Task details: Can you print the data exactly and leave out each image?

Extracted entries:

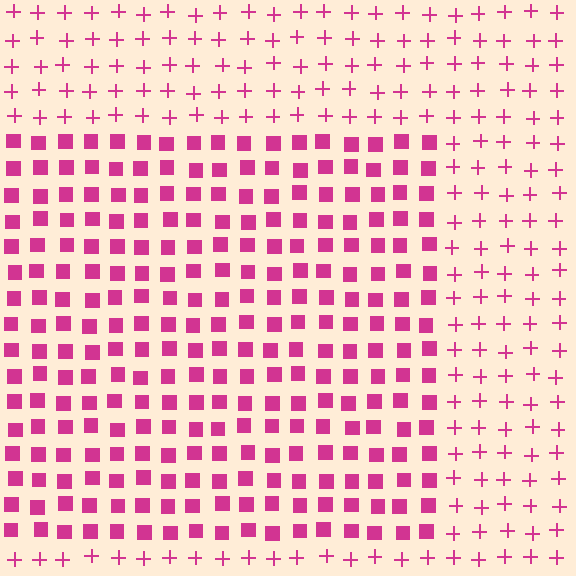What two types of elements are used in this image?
The image uses squares inside the rectangle region and plus signs outside it.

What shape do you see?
I see a rectangle.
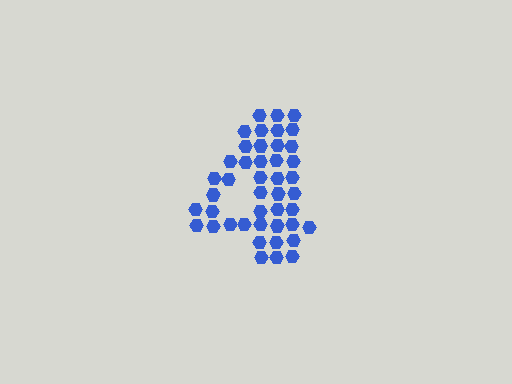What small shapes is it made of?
It is made of small hexagons.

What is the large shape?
The large shape is the digit 4.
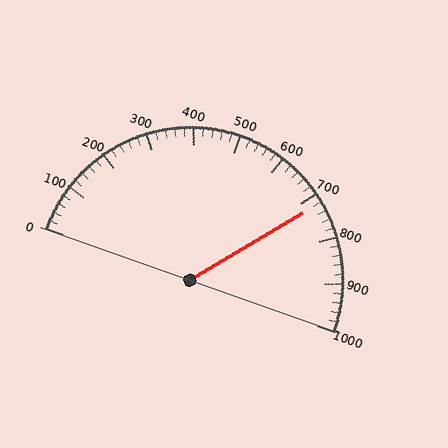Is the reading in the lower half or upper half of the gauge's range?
The reading is in the upper half of the range (0 to 1000).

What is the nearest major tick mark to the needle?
The nearest major tick mark is 700.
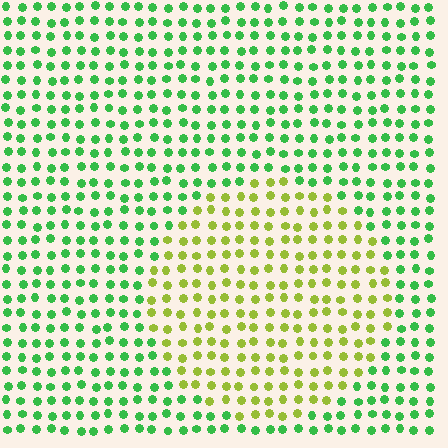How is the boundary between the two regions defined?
The boundary is defined purely by a slight shift in hue (about 51 degrees). Spacing, size, and orientation are identical on both sides.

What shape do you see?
I see a circle.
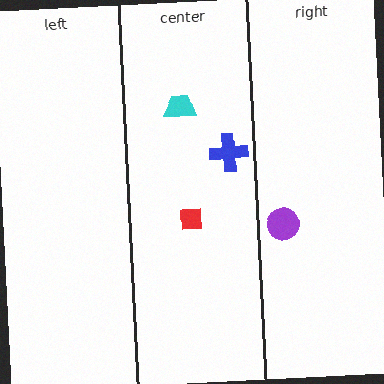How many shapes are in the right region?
1.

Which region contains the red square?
The center region.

Written reply:
What two types of elements are used in this image?
The image uses squares inside the rectangle region and plus signs outside it.

What shape do you see?
I see a rectangle.
What small shapes is it made of?
It is made of small hexagons.

What is the large shape?
The large shape is the digit 4.
Is the reading in the lower half or upper half of the gauge's range?
The reading is in the upper half of the range (0 to 1000).

What is the nearest major tick mark to the needle?
The nearest major tick mark is 700.
How is the boundary between the two regions defined?
The boundary is defined purely by a slight shift in hue (about 51 degrees). Spacing, size, and orientation are identical on both sides.

What shape do you see?
I see a circle.
How many shapes are in the right region?
1.

Which region contains the red square?
The center region.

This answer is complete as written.